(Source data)
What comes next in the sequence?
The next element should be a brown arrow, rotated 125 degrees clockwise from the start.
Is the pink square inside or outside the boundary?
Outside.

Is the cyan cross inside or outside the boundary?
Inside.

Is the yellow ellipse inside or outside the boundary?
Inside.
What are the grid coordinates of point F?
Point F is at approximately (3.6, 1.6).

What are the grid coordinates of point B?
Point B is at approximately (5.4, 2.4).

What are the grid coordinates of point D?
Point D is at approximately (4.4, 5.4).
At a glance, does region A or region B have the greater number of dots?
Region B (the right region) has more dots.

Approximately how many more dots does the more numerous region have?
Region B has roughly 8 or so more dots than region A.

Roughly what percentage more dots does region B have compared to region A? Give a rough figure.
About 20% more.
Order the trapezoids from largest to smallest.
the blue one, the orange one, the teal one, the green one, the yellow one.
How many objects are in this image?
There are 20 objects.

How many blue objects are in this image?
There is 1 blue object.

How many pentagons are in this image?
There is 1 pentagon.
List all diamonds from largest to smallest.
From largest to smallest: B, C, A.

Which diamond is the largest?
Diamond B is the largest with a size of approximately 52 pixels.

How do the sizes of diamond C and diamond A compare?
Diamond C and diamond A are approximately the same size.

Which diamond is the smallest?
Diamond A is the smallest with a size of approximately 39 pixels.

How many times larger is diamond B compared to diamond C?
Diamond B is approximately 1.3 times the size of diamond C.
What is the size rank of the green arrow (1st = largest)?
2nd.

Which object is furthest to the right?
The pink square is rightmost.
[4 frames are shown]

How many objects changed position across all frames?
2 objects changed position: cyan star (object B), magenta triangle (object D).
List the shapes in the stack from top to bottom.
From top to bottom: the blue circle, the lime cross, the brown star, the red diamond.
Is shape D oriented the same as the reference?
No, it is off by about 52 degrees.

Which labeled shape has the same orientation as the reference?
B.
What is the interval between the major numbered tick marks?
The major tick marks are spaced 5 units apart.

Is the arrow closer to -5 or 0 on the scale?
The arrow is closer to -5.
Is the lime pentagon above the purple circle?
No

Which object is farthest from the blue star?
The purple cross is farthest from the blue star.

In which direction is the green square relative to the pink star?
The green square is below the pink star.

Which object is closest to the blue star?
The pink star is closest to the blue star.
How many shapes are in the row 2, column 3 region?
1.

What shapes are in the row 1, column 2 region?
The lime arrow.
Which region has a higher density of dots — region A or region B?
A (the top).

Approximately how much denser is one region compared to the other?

__REQUIREMENTS__: Reproduce all the records precisely.

__RESPONSE BELOW__:
What comes next in the sequence?
The next element should be a brown arrow, rotated 125 degrees clockwise from the start.
Is the pink square inside or outside the boundary?
Outside.

Is the cyan cross inside or outside the boundary?
Inside.

Is the yellow ellipse inside or outside the boundary?
Inside.
What are the grid coordinates of point F?
Point F is at approximately (3.6, 1.6).

What are the grid coordinates of point B?
Point B is at approximately (5.4, 2.4).

What are the grid coordinates of point D?
Point D is at approximately (4.4, 5.4).
At a glance, does region A or region B have the greater number of dots?
Region B (the right region) has more dots.

Approximately how many more dots does the more numerous region have?
Region B has roughly 8 or so more dots than region A.

Roughly what percentage more dots does region B have compared to region A? Give a rough figure.
About 20% more.
Order the trapezoids from largest to smallest.
the blue one, the orange one, the teal one, the green one, the yellow one.
How many objects are in this image?
There are 20 objects.

How many blue objects are in this image?
There is 1 blue object.

How many pentagons are in this image?
There is 1 pentagon.
List all diamonds from largest to smallest.
From largest to smallest: B, C, A.

Which diamond is the largest?
Diamond B is the largest with a size of approximately 52 pixels.

How do the sizes of diamond C and diamond A compare?
Diamond C and diamond A are approximately the same size.

Which diamond is the smallest?
Diamond A is the smallest with a size of approximately 39 pixels.

How many times larger is diamond B compared to diamond C?
Diamond B is approximately 1.3 times the size of diamond C.
What is the size rank of the green arrow (1st = largest)?
2nd.

Which object is furthest to the right?
The pink square is rightmost.
[4 frames are shown]

How many objects changed position across all frames?
2 objects changed position: cyan star (object B), magenta triangle (object D).
List the shapes in the stack from top to bottom.
From top to bottom: the blue circle, the lime cross, the brown star, the red diamond.
Is shape D oriented the same as the reference?
No, it is off by about 52 degrees.

Which labeled shape has the same orientation as the reference?
B.
What is the interval between the major numbered tick marks?
The major tick marks are spaced 5 units apart.

Is the arrow closer to -5 or 0 on the scale?
The arrow is closer to -5.
Is the lime pentagon above the purple circle?
No

Which object is farthest from the blue star?
The purple cross is farthest from the blue star.

In which direction is the green square relative to the pink star?
The green square is below the pink star.

Which object is closest to the blue star?
The pink star is closest to the blue star.
How many shapes are in the row 2, column 3 region?
1.

What shapes are in the row 1, column 2 region?
The lime arrow.
Which region has a higher density of dots — region A or region B?
A (the top).

Approximately how much denser is one region compared to the other?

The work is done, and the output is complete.